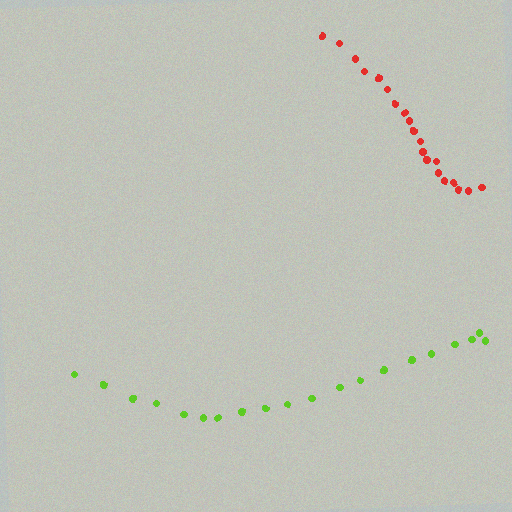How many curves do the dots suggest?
---
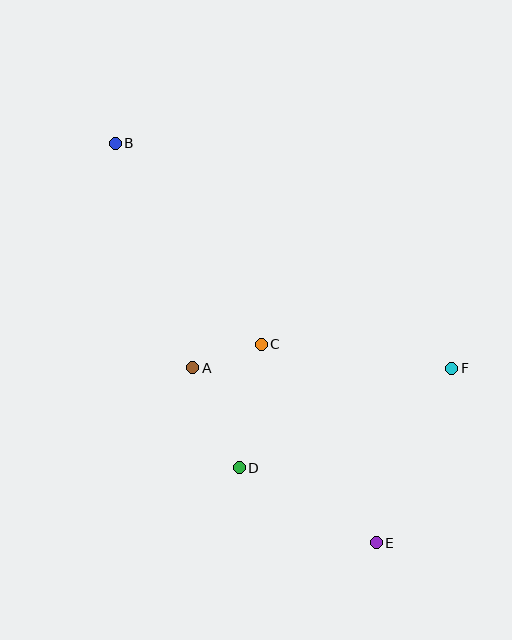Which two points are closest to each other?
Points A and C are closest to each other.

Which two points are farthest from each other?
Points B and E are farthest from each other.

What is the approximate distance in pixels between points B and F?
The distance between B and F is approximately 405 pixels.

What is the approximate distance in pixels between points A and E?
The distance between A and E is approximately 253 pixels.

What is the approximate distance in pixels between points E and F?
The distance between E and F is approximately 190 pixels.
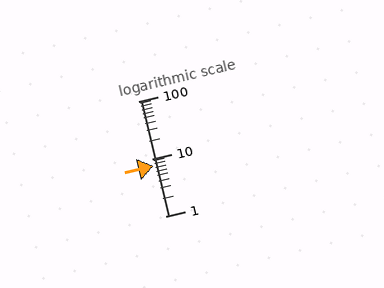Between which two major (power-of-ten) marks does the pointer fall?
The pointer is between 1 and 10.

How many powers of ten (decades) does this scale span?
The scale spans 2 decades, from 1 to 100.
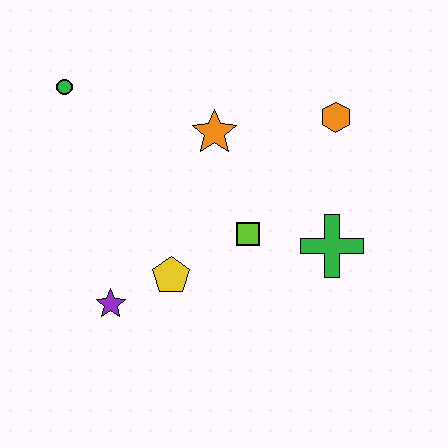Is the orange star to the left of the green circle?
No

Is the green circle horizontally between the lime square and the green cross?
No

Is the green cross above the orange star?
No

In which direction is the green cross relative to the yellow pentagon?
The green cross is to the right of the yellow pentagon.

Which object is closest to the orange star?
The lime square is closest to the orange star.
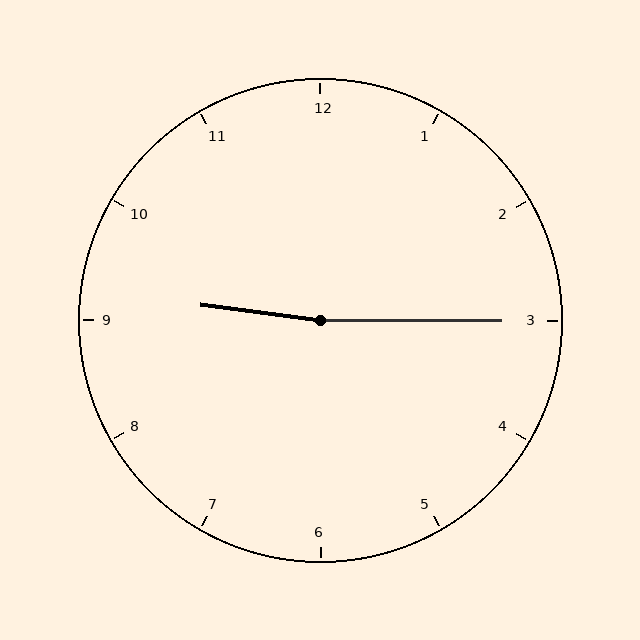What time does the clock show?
==
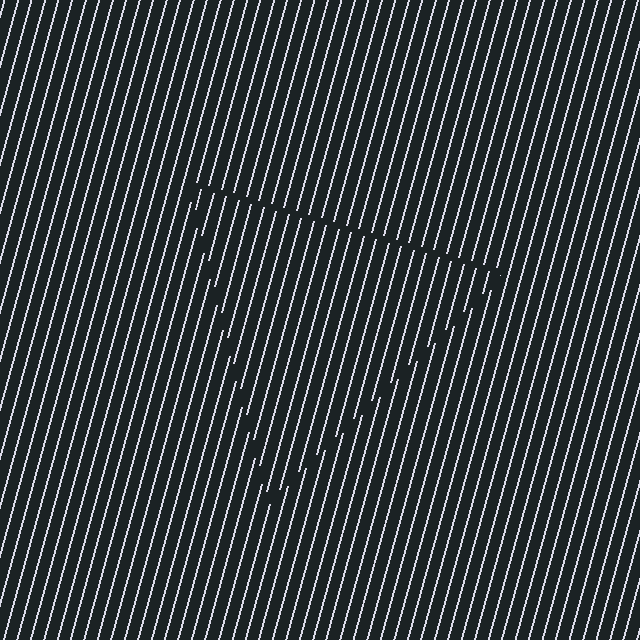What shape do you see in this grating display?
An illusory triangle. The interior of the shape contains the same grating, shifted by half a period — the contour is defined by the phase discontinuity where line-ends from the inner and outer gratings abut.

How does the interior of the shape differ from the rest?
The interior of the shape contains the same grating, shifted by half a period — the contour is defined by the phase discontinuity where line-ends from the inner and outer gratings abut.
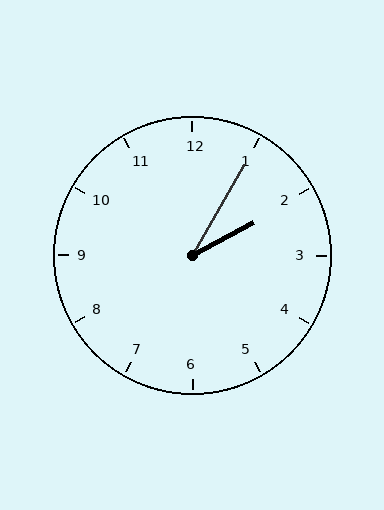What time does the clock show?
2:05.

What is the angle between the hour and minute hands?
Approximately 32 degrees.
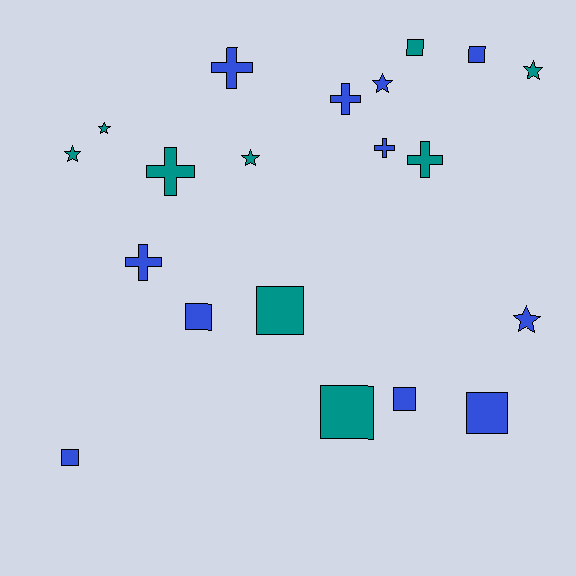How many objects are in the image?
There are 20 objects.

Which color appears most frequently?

Task description ▸ Word for word, repeat the lines above from the one with "What is the angle" through the one with "Which color appears most frequently?", and nothing beyond them. Omit the pictures.

Written response ▸
What is the angle between the hour and minute hands?
Approximately 32 degrees.
How many objects are in the image?
There are 20 objects.

Which color appears most frequently?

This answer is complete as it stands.